* EXERCISE DESCRIPTION *
Give every line of the data again, unchanged, but with no pictures.

[Dataset items about geometric figures]
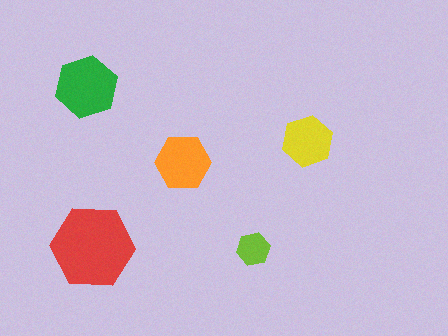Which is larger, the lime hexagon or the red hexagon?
The red one.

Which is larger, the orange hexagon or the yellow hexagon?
The orange one.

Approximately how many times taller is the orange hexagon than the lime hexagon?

* CORRECT ANSWER *
Which is larger, the lime hexagon or the red hexagon?
The red one.

Which is larger, the orange hexagon or the yellow hexagon?
The orange one.

Approximately how many times taller is the orange hexagon than the lime hexagon?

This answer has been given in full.